● Aim of the exercise:
Skip every line before the one containing "Which line segment is the shortest?", then copy that line and the rest of the entries below exactly, through the last line.

● Record extracts:
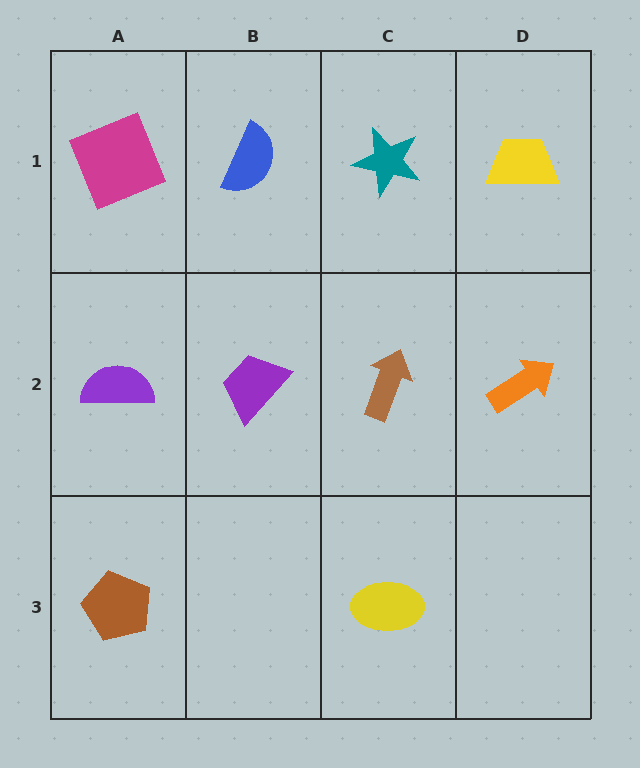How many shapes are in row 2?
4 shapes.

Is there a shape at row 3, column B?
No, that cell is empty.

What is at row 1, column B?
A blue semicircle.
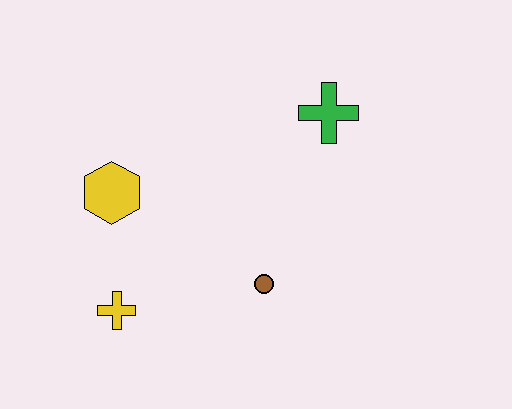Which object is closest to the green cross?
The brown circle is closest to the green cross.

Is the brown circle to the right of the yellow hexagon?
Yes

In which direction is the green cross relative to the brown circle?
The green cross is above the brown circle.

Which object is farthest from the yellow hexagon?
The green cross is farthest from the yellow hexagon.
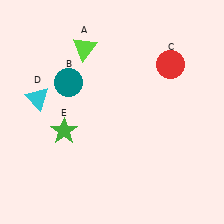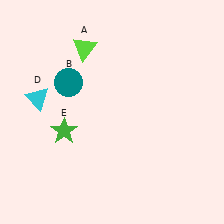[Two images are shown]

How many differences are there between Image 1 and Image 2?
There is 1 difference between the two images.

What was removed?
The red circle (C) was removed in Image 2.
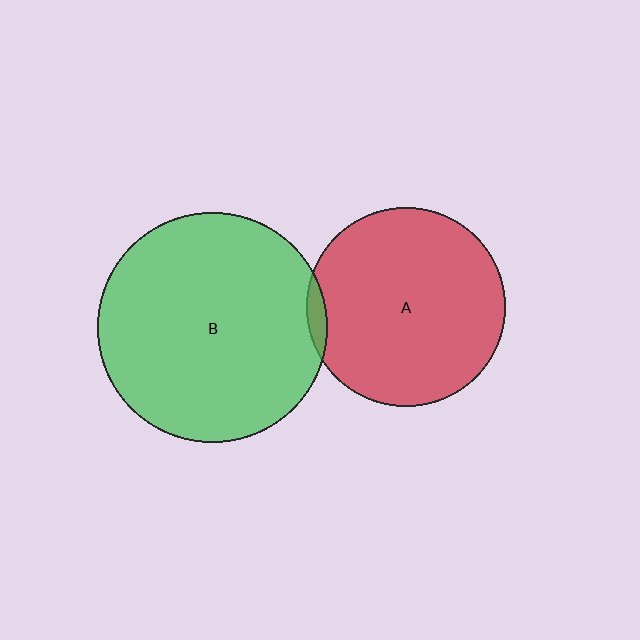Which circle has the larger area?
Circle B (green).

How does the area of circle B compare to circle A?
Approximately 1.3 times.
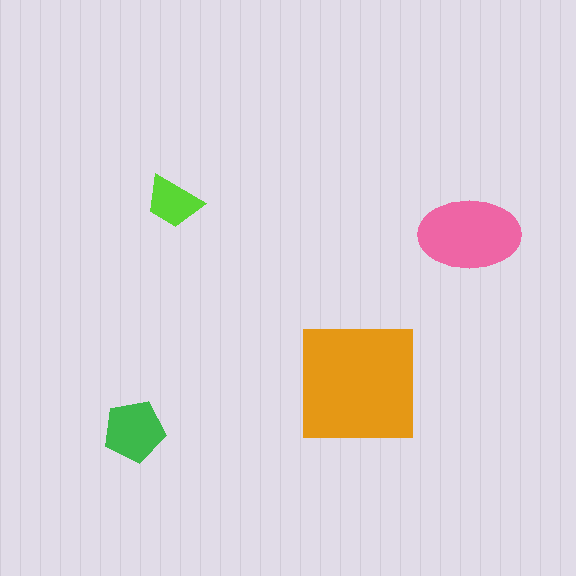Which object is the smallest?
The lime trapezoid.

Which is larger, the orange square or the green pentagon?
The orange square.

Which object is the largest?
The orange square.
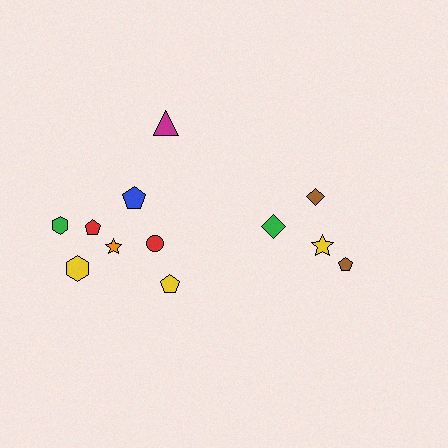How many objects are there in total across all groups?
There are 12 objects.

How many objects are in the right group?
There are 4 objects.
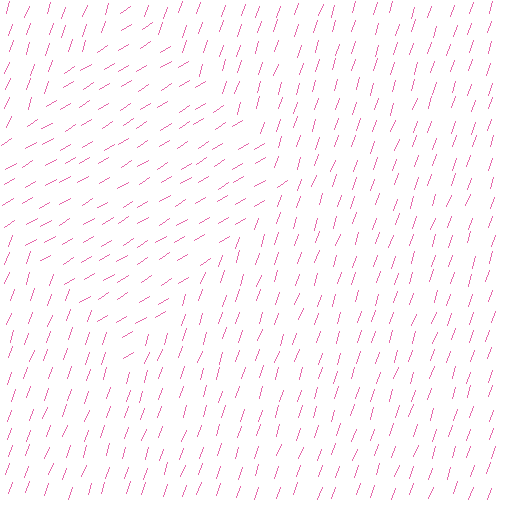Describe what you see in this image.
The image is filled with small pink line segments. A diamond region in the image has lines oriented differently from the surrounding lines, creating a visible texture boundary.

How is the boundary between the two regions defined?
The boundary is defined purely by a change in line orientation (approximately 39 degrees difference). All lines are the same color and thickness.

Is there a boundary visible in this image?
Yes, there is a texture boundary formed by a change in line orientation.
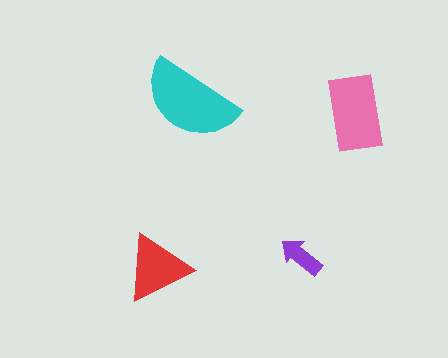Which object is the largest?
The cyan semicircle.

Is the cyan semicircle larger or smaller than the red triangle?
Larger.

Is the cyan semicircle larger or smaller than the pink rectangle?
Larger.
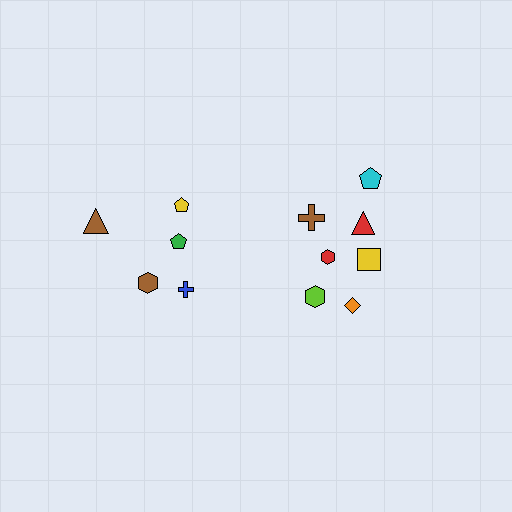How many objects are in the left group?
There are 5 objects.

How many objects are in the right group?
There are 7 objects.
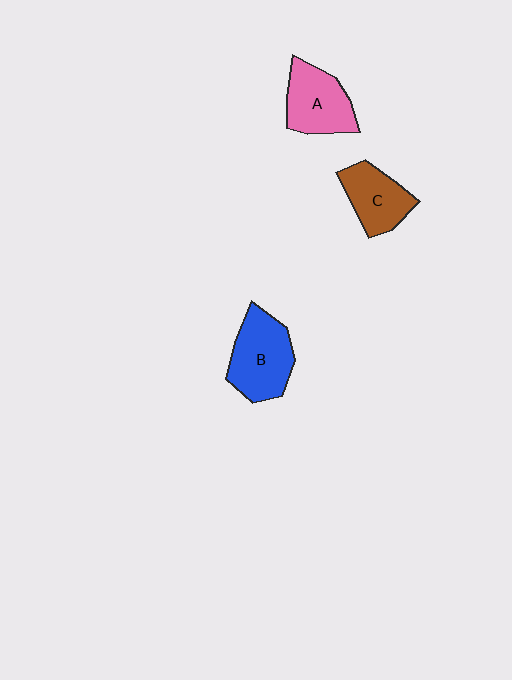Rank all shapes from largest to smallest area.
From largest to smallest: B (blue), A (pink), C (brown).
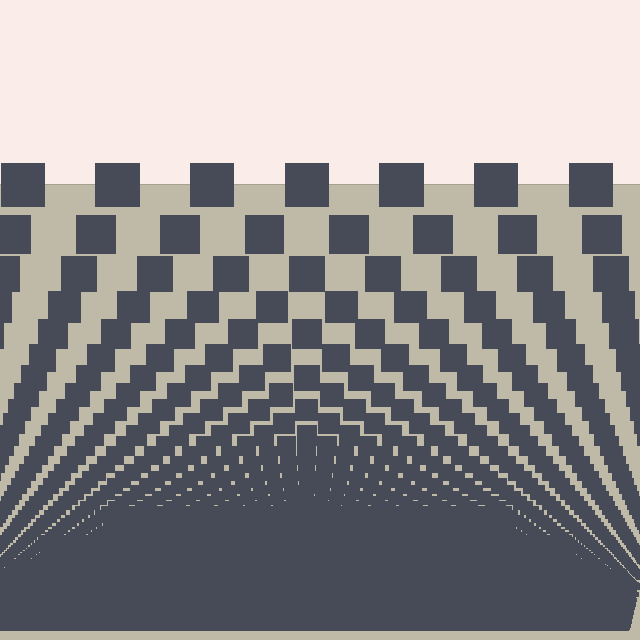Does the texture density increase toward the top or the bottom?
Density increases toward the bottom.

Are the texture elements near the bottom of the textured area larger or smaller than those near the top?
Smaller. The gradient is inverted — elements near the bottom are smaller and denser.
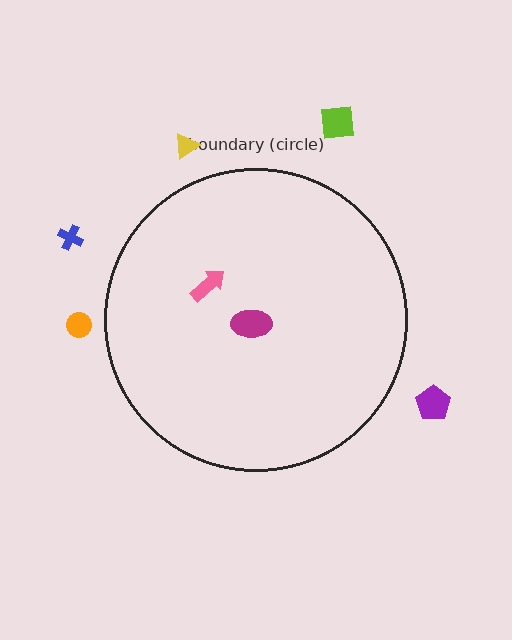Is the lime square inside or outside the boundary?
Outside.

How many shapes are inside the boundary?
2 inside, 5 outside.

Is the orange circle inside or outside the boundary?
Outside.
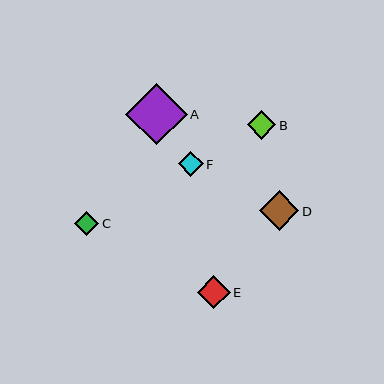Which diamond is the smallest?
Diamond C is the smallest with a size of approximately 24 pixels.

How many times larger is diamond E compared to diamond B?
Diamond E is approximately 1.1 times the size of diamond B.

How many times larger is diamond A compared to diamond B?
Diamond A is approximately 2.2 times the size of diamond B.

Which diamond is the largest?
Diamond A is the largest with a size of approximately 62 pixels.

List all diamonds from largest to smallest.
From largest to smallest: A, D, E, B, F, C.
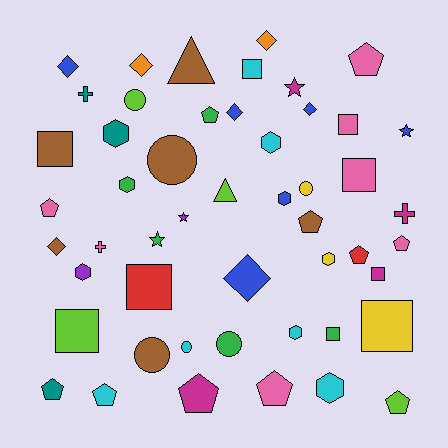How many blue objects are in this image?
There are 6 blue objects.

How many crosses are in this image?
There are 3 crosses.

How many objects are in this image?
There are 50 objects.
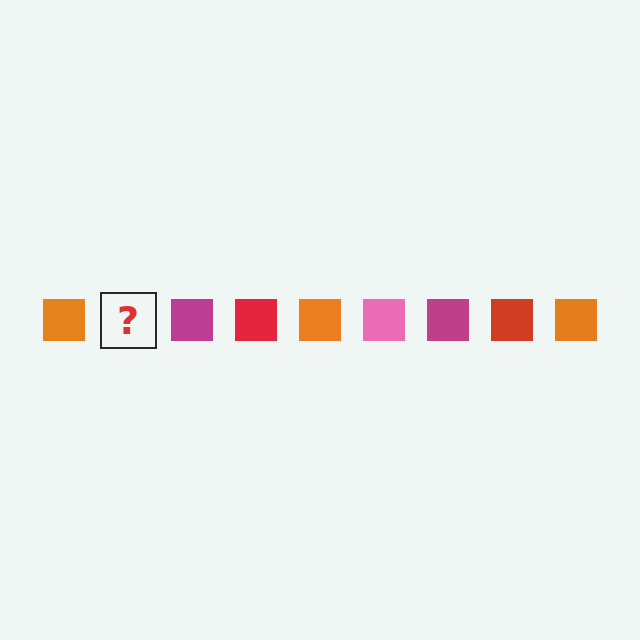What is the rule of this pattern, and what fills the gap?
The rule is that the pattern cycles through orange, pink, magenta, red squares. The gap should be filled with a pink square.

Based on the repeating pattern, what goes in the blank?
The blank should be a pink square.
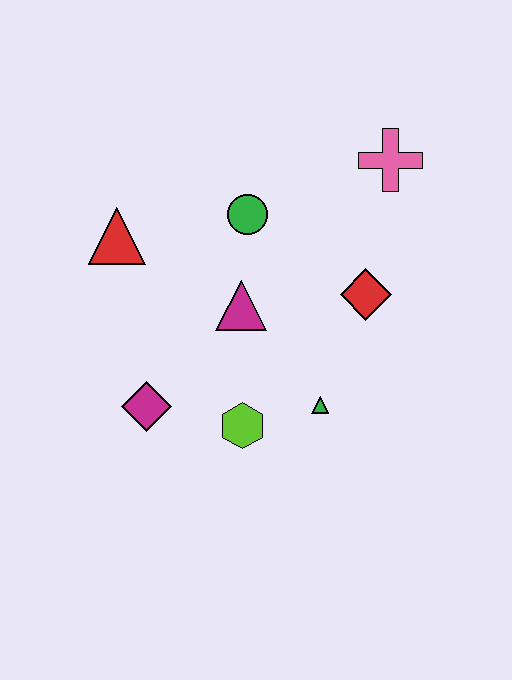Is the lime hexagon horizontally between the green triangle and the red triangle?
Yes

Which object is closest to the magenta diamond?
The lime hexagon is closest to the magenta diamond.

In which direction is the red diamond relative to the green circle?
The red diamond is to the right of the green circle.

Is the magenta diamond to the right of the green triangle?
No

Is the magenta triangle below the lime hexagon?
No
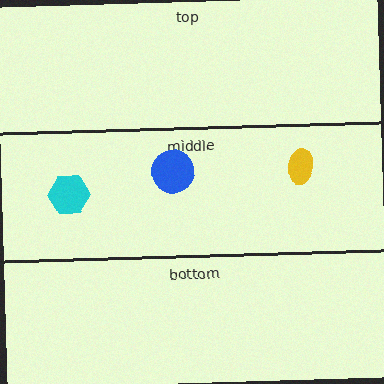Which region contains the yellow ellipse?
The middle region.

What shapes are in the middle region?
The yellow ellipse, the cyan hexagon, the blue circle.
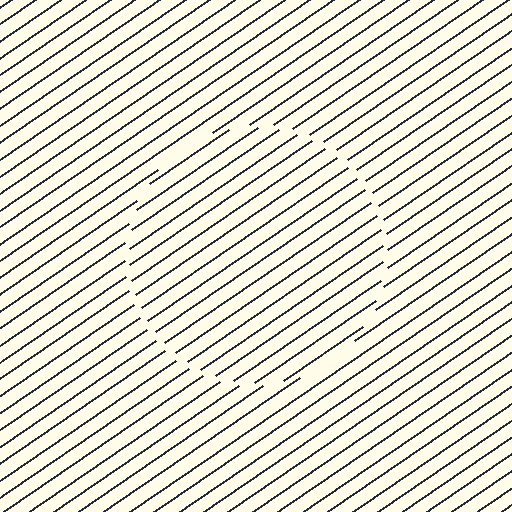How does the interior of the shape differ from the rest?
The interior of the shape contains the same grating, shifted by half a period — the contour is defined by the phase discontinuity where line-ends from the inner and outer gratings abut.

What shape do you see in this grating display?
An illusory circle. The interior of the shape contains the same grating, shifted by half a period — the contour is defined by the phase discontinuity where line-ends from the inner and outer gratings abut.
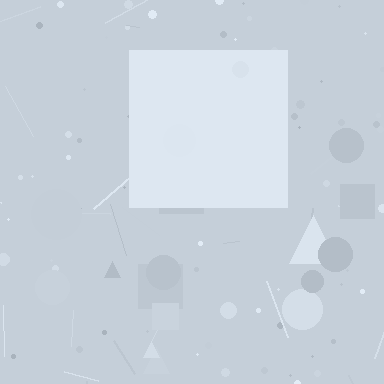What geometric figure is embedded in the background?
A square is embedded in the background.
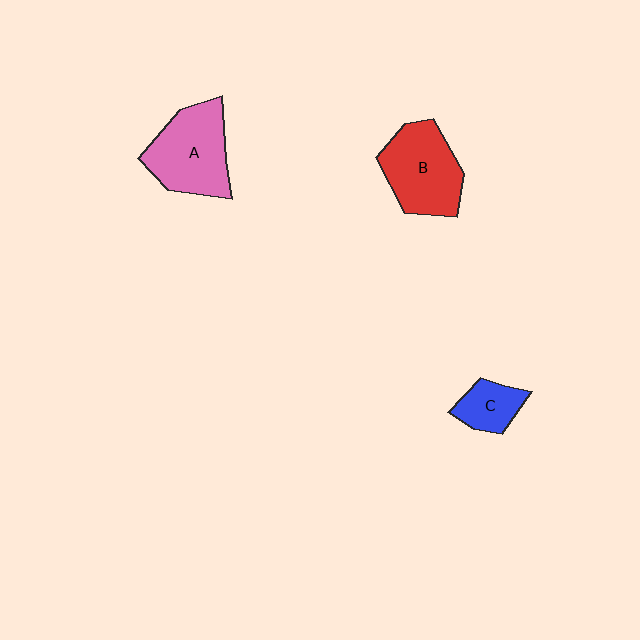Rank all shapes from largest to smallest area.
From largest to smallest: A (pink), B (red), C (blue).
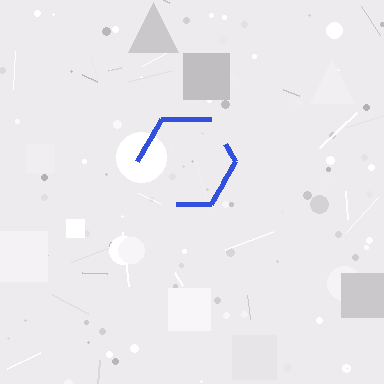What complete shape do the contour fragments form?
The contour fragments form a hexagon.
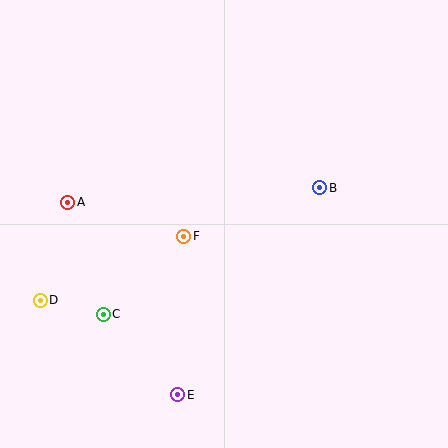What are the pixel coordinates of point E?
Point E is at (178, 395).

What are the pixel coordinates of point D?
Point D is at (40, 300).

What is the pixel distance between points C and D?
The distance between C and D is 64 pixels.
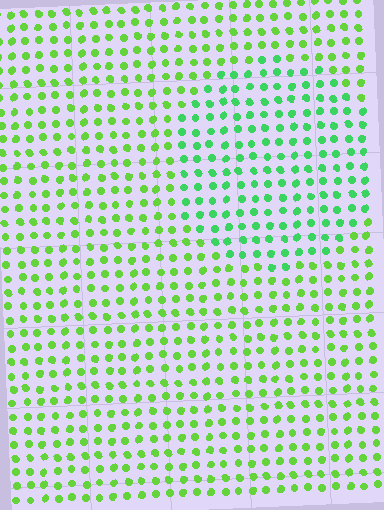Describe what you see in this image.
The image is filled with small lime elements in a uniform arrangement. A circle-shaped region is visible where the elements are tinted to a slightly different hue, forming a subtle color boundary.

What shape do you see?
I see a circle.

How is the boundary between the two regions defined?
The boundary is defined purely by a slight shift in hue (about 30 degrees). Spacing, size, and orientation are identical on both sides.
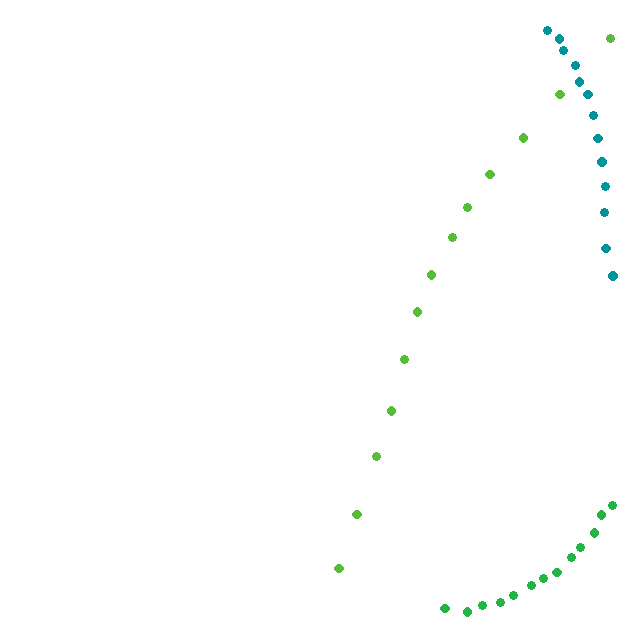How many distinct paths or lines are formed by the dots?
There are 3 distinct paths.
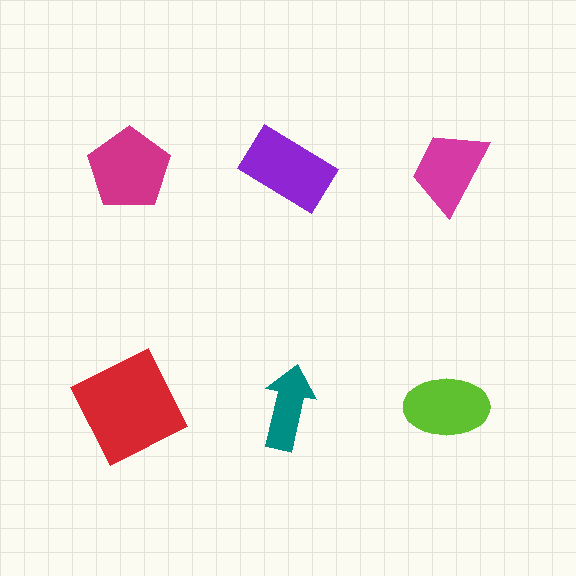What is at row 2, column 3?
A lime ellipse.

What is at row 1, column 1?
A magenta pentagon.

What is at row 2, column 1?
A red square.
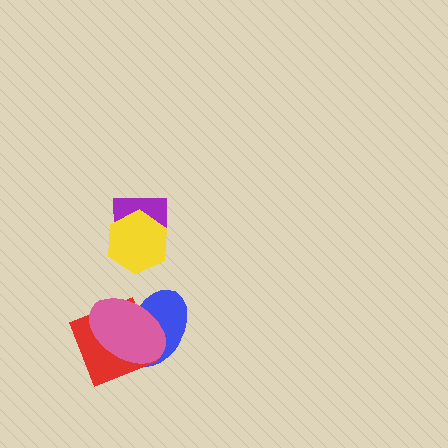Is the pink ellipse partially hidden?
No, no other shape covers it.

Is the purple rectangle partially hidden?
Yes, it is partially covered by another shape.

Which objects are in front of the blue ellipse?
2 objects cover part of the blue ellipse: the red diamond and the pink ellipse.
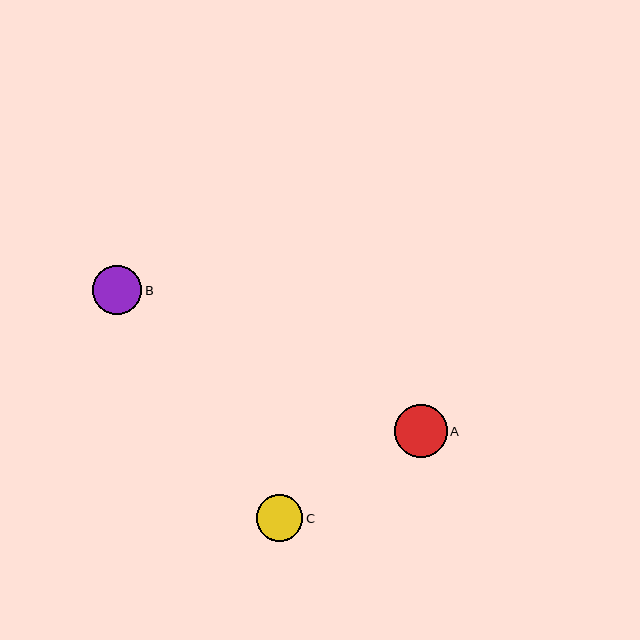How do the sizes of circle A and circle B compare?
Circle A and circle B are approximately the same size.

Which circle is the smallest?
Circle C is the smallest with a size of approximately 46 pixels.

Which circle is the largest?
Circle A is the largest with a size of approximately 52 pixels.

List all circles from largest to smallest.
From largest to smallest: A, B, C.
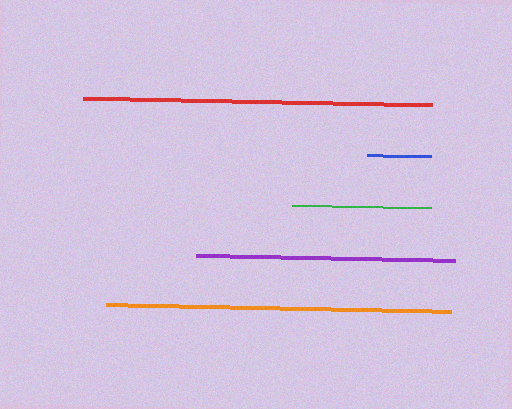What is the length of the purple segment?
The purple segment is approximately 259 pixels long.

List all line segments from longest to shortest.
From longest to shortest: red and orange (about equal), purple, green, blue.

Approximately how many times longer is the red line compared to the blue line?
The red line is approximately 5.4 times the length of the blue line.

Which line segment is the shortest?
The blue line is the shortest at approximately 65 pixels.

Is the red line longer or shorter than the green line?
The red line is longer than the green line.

● The response:
Which line segment is the shortest?
The blue line is the shortest at approximately 65 pixels.

Is the red line longer or shorter than the green line?
The red line is longer than the green line.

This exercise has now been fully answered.